**Short problem**: Reproduce exactly the lines below, starting at the line that contains "How many magenta hexagons are there?" and ending with the last line of the records, both included; leave out any pictures.
======== Data listing
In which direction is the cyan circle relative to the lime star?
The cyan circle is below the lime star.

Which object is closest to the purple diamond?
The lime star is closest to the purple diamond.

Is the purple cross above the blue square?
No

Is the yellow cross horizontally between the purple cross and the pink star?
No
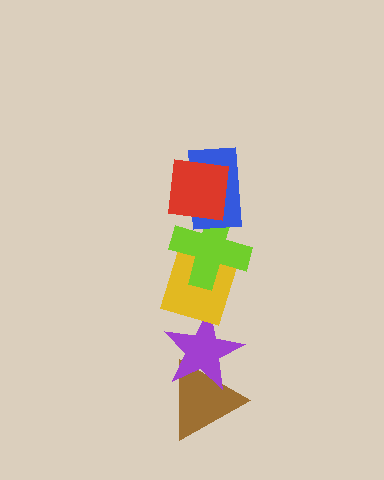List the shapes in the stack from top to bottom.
From top to bottom: the red square, the blue rectangle, the lime cross, the yellow diamond, the purple star, the brown triangle.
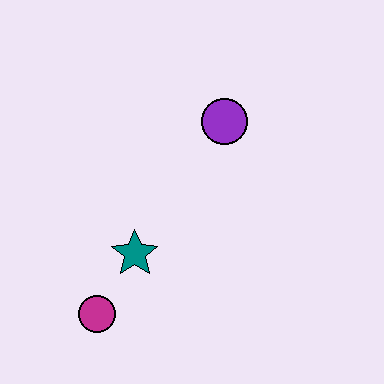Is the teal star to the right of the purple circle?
No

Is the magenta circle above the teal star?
No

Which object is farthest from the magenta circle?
The purple circle is farthest from the magenta circle.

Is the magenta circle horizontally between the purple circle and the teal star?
No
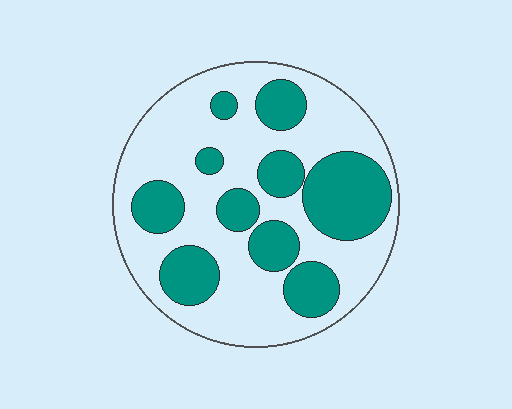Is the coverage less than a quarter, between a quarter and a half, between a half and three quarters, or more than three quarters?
Between a quarter and a half.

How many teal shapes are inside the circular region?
10.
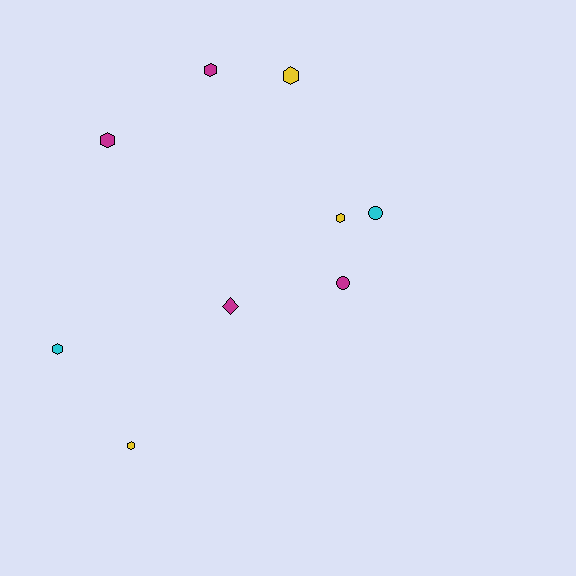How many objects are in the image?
There are 9 objects.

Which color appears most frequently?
Magenta, with 4 objects.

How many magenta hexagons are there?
There are 2 magenta hexagons.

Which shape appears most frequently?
Hexagon, with 6 objects.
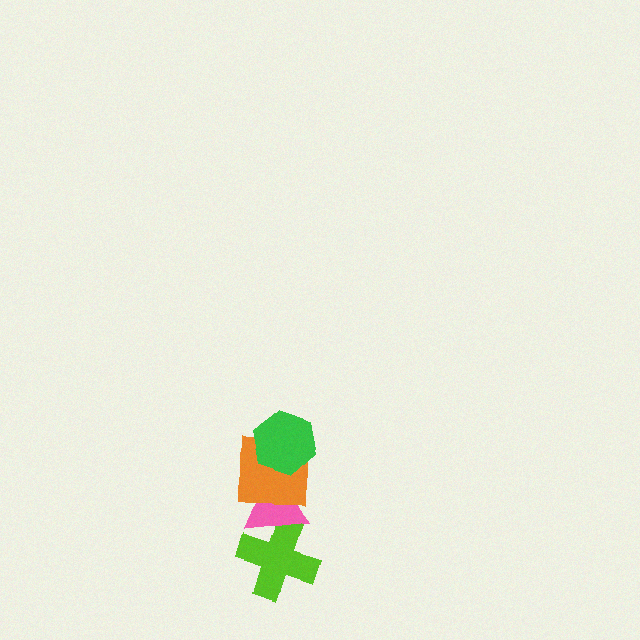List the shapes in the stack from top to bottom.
From top to bottom: the green hexagon, the orange square, the pink triangle, the lime cross.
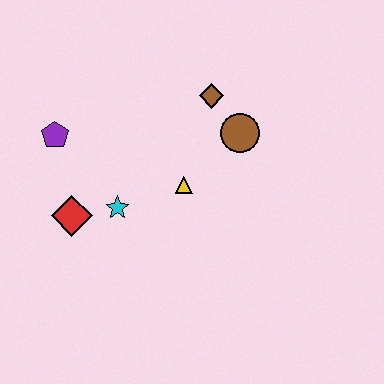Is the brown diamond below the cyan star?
No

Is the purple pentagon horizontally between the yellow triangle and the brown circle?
No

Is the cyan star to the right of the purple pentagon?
Yes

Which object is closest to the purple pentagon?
The red diamond is closest to the purple pentagon.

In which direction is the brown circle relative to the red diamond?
The brown circle is to the right of the red diamond.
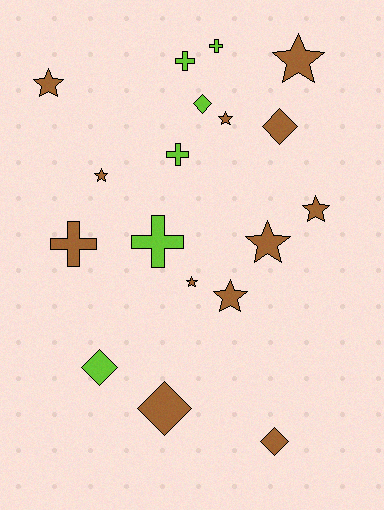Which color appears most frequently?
Brown, with 12 objects.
================
**Result of this exercise**:
How many magenta hexagons are there?
There are 2 magenta hexagons.

Which shape appears most frequently?
Hexagon, with 6 objects.
List the shapes in the stack from top to bottom.
From top to bottom: the green hexagon, the orange square, the pink triangle, the lime cross.
Is the brown diamond below the cyan star?
No

Is the purple pentagon horizontally between the yellow triangle and the brown circle?
No

Is the cyan star to the right of the purple pentagon?
Yes

Which object is closest to the purple pentagon?
The red diamond is closest to the purple pentagon.

In which direction is the brown circle relative to the red diamond?
The brown circle is to the right of the red diamond.
Which color appears most frequently?
Brown, with 12 objects.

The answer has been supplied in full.